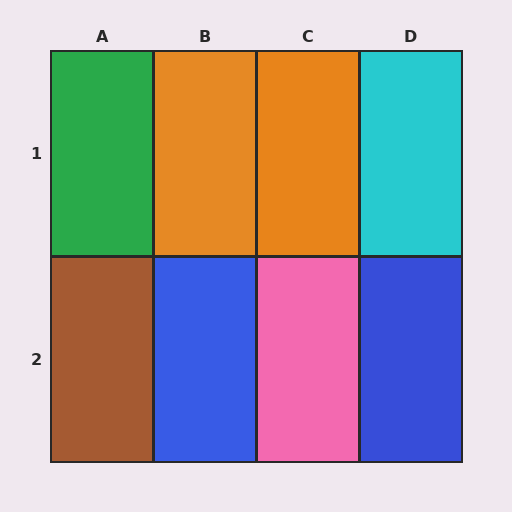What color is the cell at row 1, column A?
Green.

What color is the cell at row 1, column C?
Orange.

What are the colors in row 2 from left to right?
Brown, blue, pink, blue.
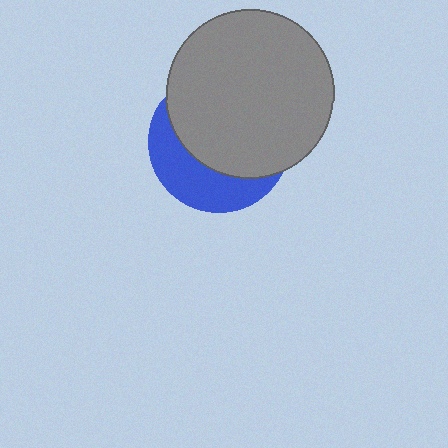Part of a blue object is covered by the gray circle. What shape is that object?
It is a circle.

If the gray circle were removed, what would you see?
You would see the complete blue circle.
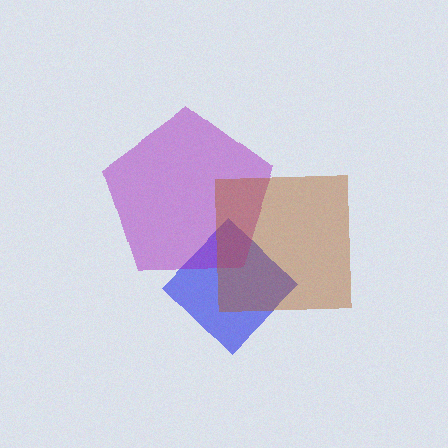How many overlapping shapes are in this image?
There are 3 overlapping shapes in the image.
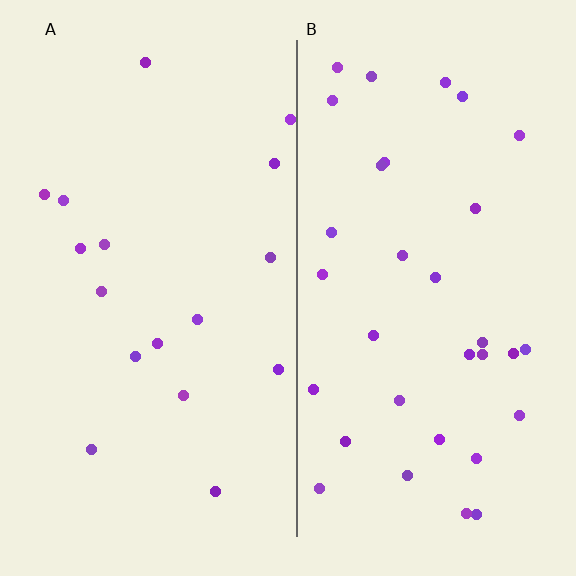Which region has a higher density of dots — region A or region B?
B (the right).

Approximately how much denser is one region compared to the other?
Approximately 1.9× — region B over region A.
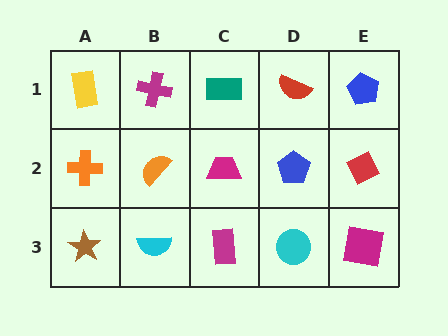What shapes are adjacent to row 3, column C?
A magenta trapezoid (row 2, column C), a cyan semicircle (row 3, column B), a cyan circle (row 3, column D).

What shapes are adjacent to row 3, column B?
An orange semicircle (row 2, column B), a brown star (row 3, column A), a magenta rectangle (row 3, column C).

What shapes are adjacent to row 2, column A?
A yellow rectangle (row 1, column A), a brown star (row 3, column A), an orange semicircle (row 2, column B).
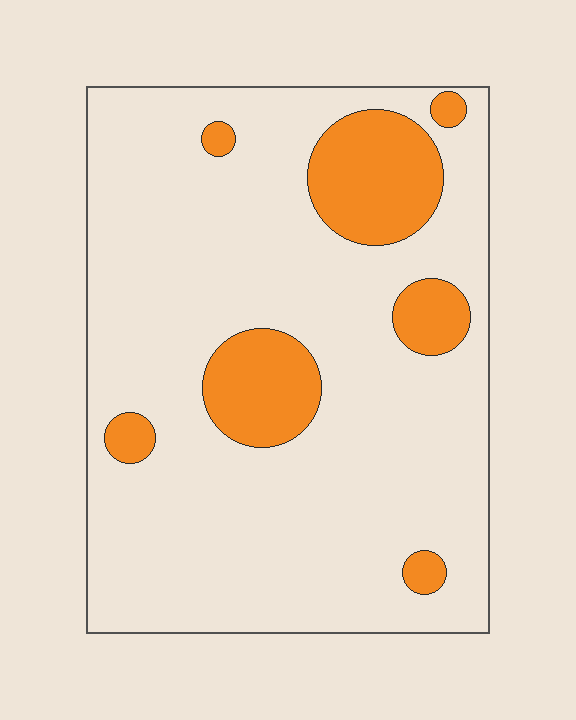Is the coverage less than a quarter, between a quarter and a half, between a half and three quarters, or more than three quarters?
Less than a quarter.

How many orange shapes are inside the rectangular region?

_ _ _ _

Repeat the material above in full and unchanged, minus its images.

What color is the cell at row 1, column A?
Green.

What color is the cell at row 1, column C?
Orange.

What are the colors in row 2 from left to right?
Brown, blue, pink, blue.
Part of a blue object is covered by the gray circle. What shape is that object?
It is a circle.

If the gray circle were removed, what would you see?
You would see the complete blue circle.
How many overlapping shapes are in this image?
There are 3 overlapping shapes in the image.
Which region has a higher density of dots — region A or region B?
B (the right).

Approximately how much denser is one region compared to the other?
Approximately 1.9× — region B over region A.
What shapes are adjacent to row 3, column C?
A magenta trapezoid (row 2, column C), a cyan semicircle (row 3, column B), a cyan circle (row 3, column D).

What shapes are adjacent to row 3, column B?
An orange semicircle (row 2, column B), a brown star (row 3, column A), a magenta rectangle (row 3, column C).

What shapes are adjacent to row 2, column A?
A yellow rectangle (row 1, column A), a brown star (row 3, column A), an orange semicircle (row 2, column B).
Is the coverage less than a quarter, between a quarter and a half, between a half and three quarters, or more than three quarters?
Less than a quarter.

How many orange shapes are inside the rectangular region?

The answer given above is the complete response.